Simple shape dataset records
########################################

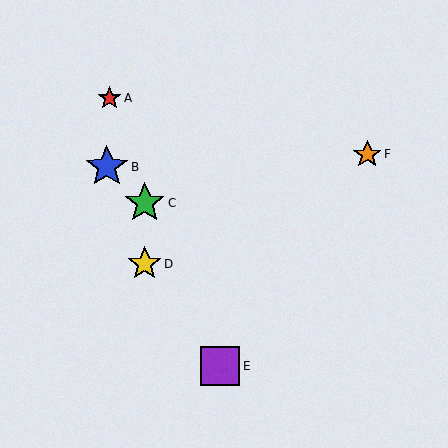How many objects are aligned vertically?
2 objects (C, D) are aligned vertically.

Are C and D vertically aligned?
Yes, both are at x≈145.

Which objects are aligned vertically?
Objects C, D are aligned vertically.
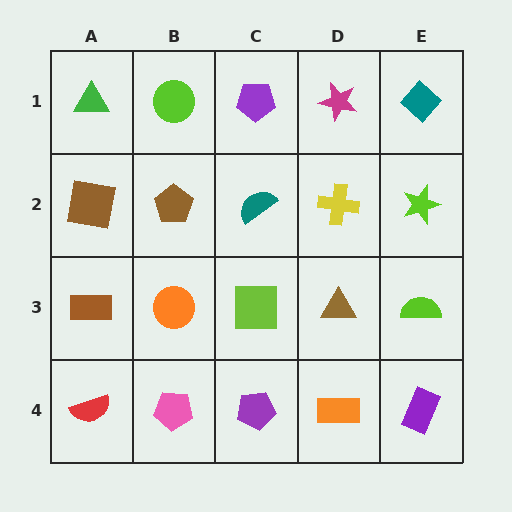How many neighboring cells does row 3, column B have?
4.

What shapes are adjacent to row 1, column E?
A lime star (row 2, column E), a magenta star (row 1, column D).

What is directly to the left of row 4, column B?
A red semicircle.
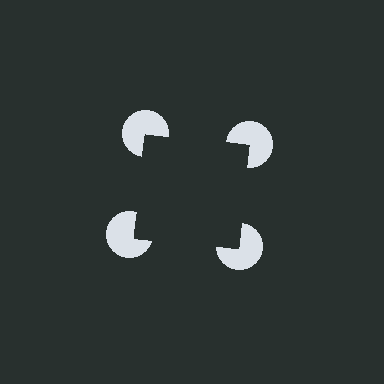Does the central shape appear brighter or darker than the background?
It typically appears slightly darker than the background, even though no actual brightness change is drawn.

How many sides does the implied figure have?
4 sides.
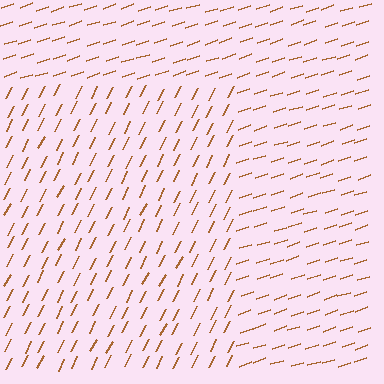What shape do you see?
I see a rectangle.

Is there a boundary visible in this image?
Yes, there is a texture boundary formed by a change in line orientation.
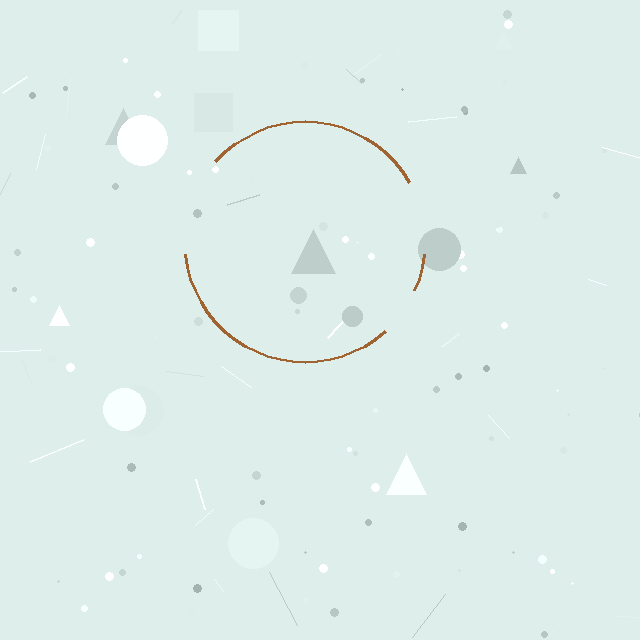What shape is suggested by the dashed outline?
The dashed outline suggests a circle.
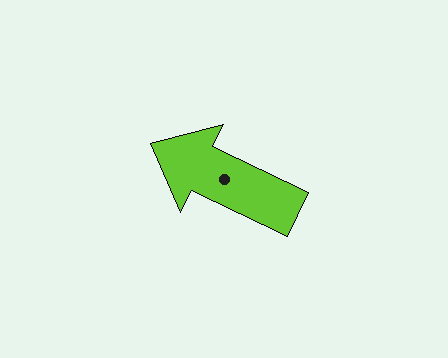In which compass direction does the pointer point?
Northwest.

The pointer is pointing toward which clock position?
Roughly 10 o'clock.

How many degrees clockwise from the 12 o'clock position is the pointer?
Approximately 296 degrees.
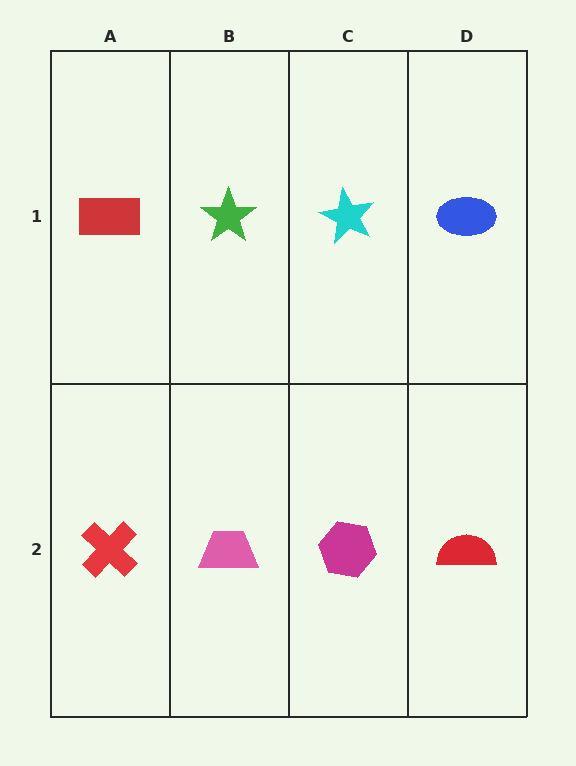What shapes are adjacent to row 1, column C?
A magenta hexagon (row 2, column C), a green star (row 1, column B), a blue ellipse (row 1, column D).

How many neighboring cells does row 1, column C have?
3.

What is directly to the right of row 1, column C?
A blue ellipse.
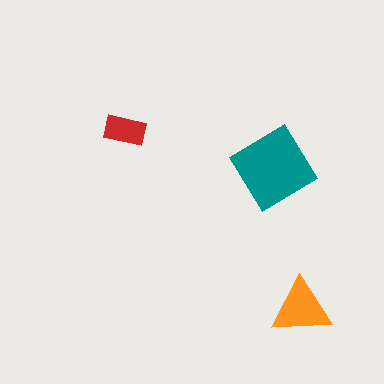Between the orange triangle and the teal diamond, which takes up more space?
The teal diamond.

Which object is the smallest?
The red rectangle.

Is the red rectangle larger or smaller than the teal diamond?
Smaller.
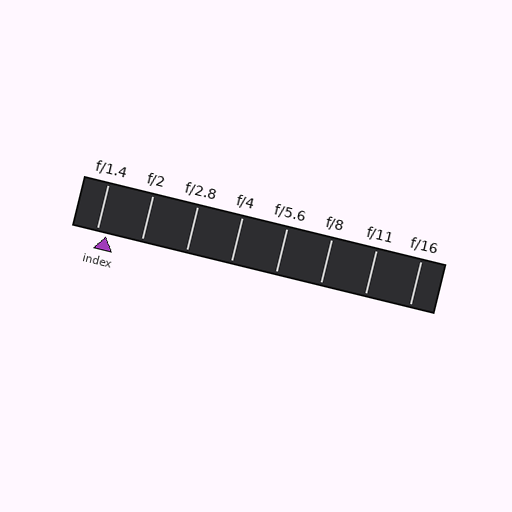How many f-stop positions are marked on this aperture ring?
There are 8 f-stop positions marked.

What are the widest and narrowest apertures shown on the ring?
The widest aperture shown is f/1.4 and the narrowest is f/16.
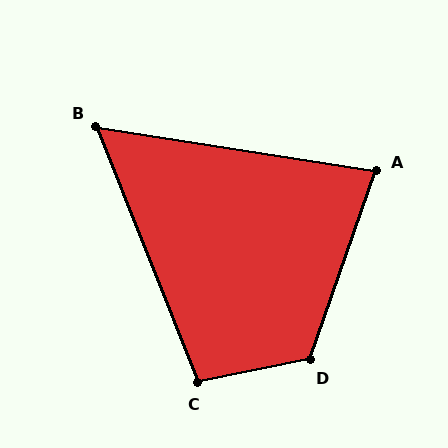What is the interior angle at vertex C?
Approximately 100 degrees (obtuse).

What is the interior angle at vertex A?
Approximately 80 degrees (acute).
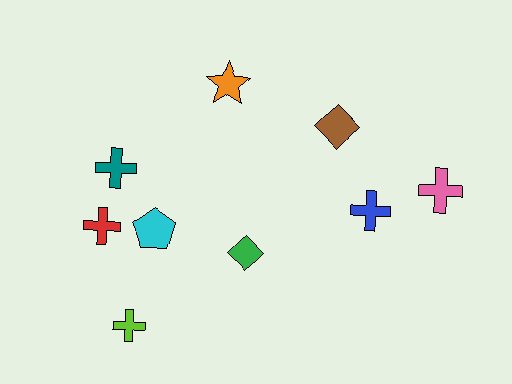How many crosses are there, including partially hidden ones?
There are 5 crosses.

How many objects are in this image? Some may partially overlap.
There are 9 objects.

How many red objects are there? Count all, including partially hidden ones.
There is 1 red object.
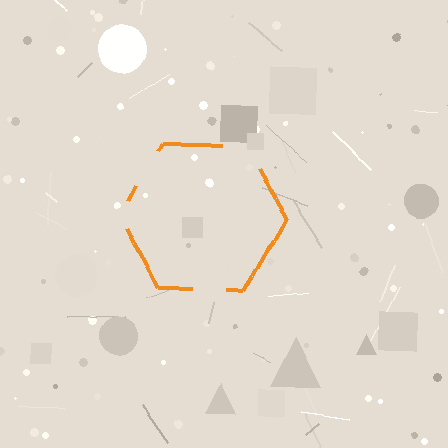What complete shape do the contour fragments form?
The contour fragments form a hexagon.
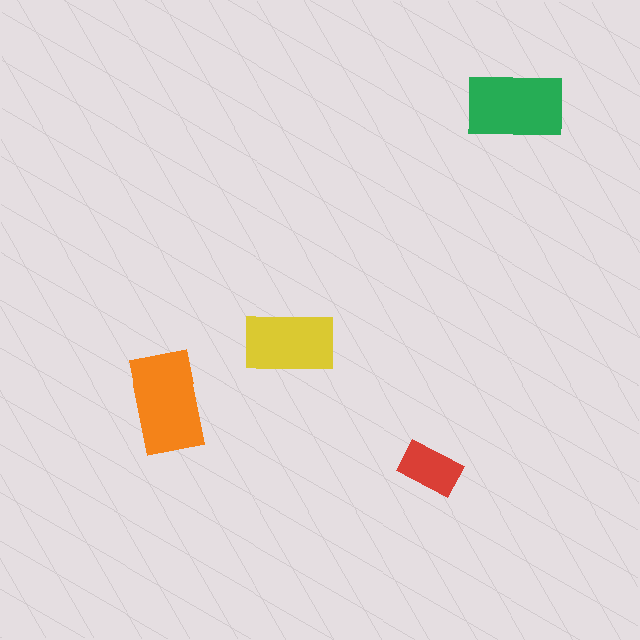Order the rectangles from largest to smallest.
the orange one, the green one, the yellow one, the red one.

########################################

Apart from the pictures, return the records exactly.

WRITTEN REPLY:
How many objects are aligned vertically?
2 objects (C, D) are aligned vertically.

Are C and D vertically aligned?
Yes, both are at x≈145.

Which objects are aligned vertically?
Objects C, D are aligned vertically.
How many neighboring cells does row 3, column B have?
4.

What shapes are adjacent to row 1, column E?
A lime star (row 2, column E), a magenta star (row 1, column D).

What is directly to the left of row 4, column B?
A red semicircle.
Does the central shape appear brighter or darker than the background?
It typically appears slightly darker than the background, even though no actual brightness change is drawn.

How many sides does the implied figure have?
4 sides.
What shape do you see?
I see a rectangle.

Is there a boundary visible in this image?
Yes, there is a texture boundary formed by a change in line orientation.
What shape is suggested by the dashed outline?
The dashed outline suggests a circle.
In which compass direction does the pointer point?
Northwest.

The pointer is pointing toward which clock position?
Roughly 10 o'clock.

How many degrees clockwise from the 12 o'clock position is the pointer?
Approximately 296 degrees.
What shapes are adjacent to row 1, column C?
A magenta hexagon (row 2, column C), a green star (row 1, column B), a blue ellipse (row 1, column D).

How many neighboring cells does row 1, column C have?
3.

What is directly to the right of row 1, column C?
A blue ellipse.
Between the orange triangle and the teal diamond, which takes up more space?
The teal diamond.

Which object is the smallest?
The red rectangle.

Is the red rectangle larger or smaller than the teal diamond?
Smaller.
How many f-stop positions are marked on this aperture ring?
There are 8 f-stop positions marked.

What are the widest and narrowest apertures shown on the ring?
The widest aperture shown is f/1.4 and the narrowest is f/16.
What is the interior angle at vertex C?
Approximately 100 degrees (obtuse).

What is the interior angle at vertex A?
Approximately 80 degrees (acute).
How many crosses are there, including partially hidden ones?
There are 5 crosses.

How many objects are in this image? Some may partially overlap.
There are 9 objects.

How many red objects are there? Count all, including partially hidden ones.
There is 1 red object.
What complete shape do the contour fragments form?
The contour fragments form a hexagon.
Order the rectangles from largest to smallest.
the orange one, the green one, the yellow one, the red one.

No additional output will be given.